REQUIRED WORK:
Exactly what is written in the records below should be returned, minus the images.

MATERIAL FOR THIS EXERCISE:
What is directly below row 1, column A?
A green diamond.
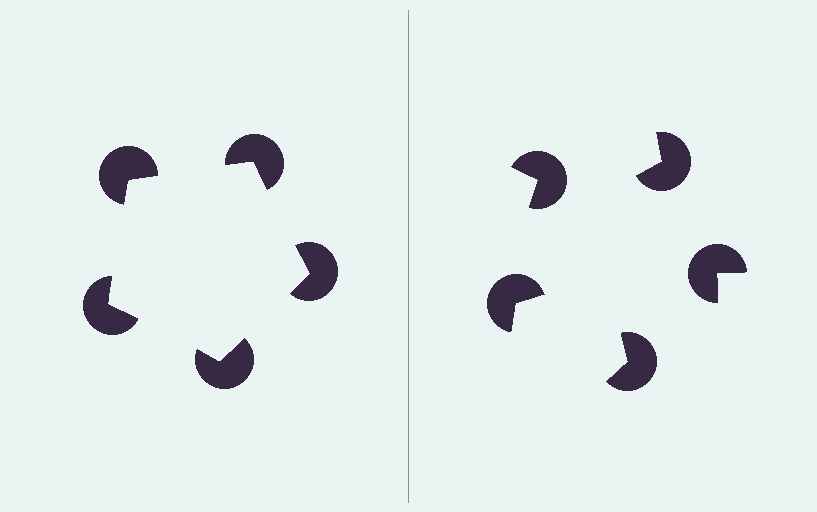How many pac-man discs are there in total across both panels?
10 — 5 on each side.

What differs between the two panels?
The pac-man discs are positioned identically on both sides; only the wedge orientations differ. On the left they align to a pentagon; on the right they are misaligned.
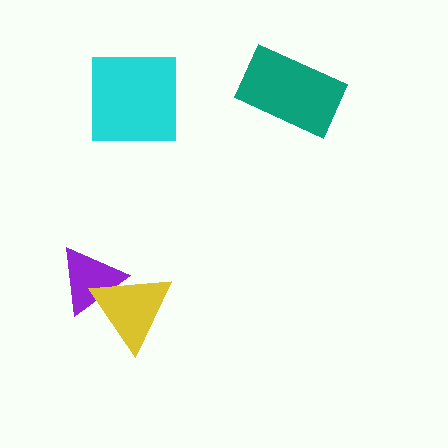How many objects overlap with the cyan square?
0 objects overlap with the cyan square.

RESULT FOR THIS TASK:
What is directly below row 1, column A?
A green diamond.
How many pac-man discs are there in total across both panels?
10 — 5 on each side.

What differs between the two panels?
The pac-man discs are positioned identically on both sides; only the wedge orientations differ. On the left they align to a pentagon; on the right they are misaligned.
How many objects overlap with the cyan square?
0 objects overlap with the cyan square.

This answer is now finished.